(begin)

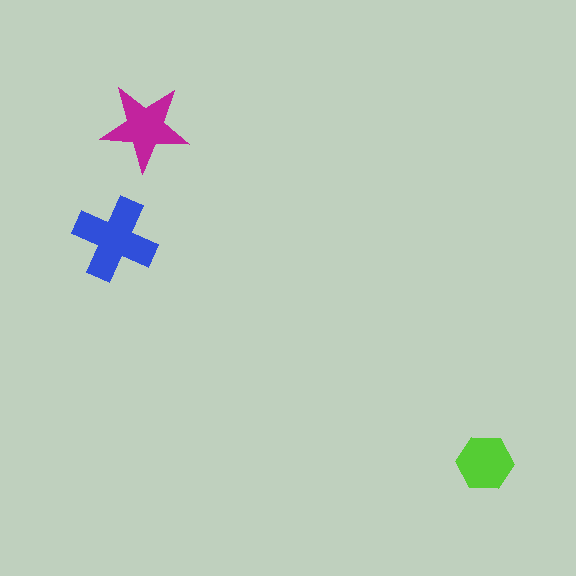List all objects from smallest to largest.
The lime hexagon, the magenta star, the blue cross.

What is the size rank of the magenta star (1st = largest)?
2nd.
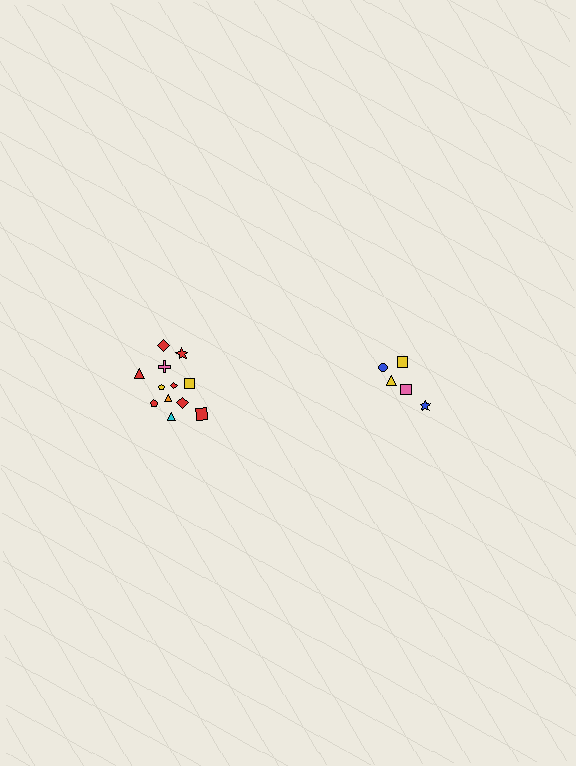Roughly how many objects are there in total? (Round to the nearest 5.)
Roughly 15 objects in total.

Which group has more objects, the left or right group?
The left group.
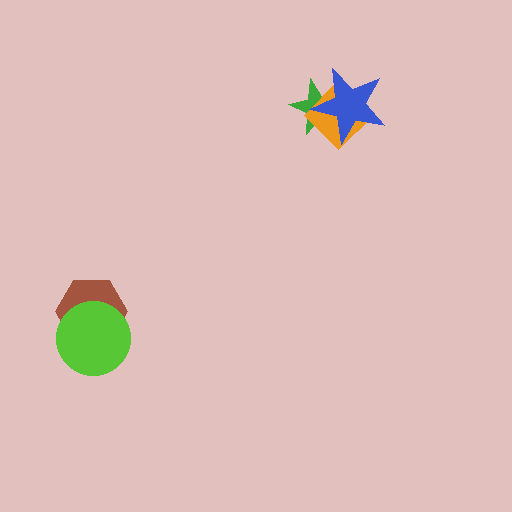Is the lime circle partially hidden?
No, no other shape covers it.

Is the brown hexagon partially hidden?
Yes, it is partially covered by another shape.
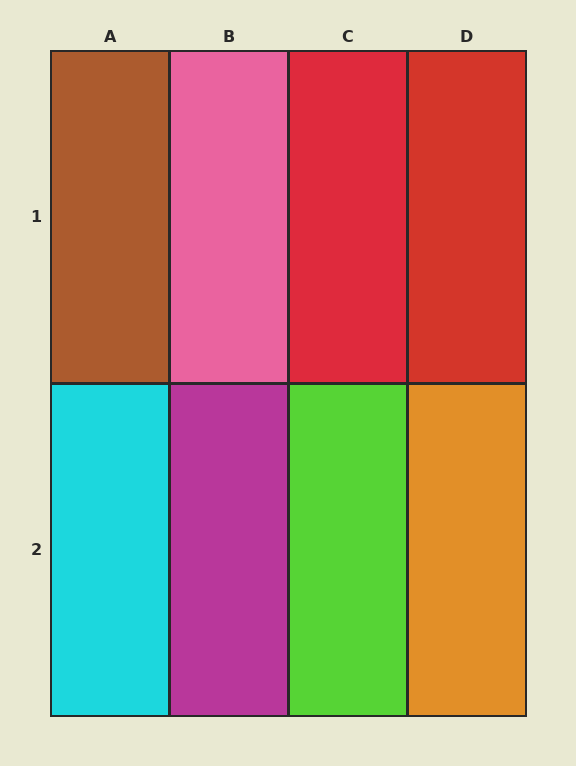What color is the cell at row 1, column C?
Red.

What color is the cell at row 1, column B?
Pink.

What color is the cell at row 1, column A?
Brown.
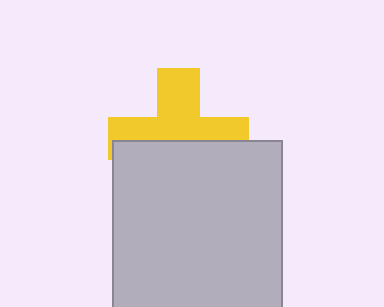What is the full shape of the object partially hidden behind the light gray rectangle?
The partially hidden object is a yellow cross.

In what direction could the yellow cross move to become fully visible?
The yellow cross could move up. That would shift it out from behind the light gray rectangle entirely.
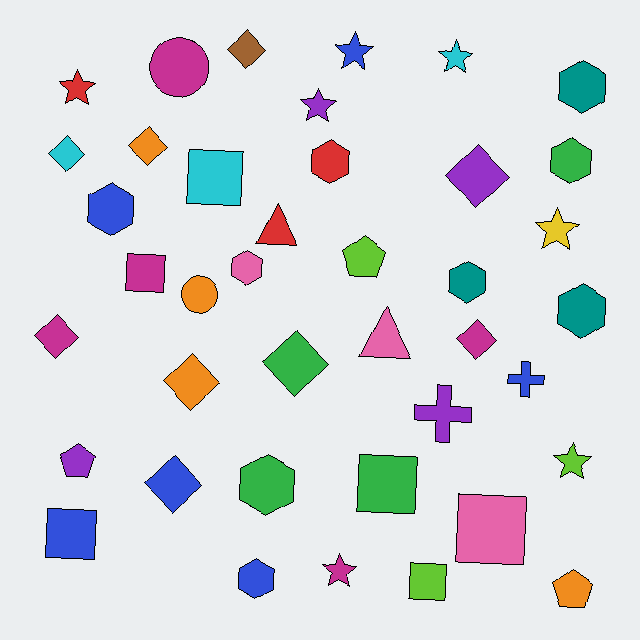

(end)

▶ TASK TO CARRY OUT
Leave the pictures out, and please copy only the lines from the one with "What color is the cell at row 1, column B?" through the end of the listing.

▶ WORKED SOLUTION
What color is the cell at row 1, column B?
Pink.

What color is the cell at row 1, column A?
Brown.
What is the full shape of the object partially hidden behind the light gray rectangle?
The partially hidden object is a yellow cross.

In what direction could the yellow cross move to become fully visible?
The yellow cross could move up. That would shift it out from behind the light gray rectangle entirely.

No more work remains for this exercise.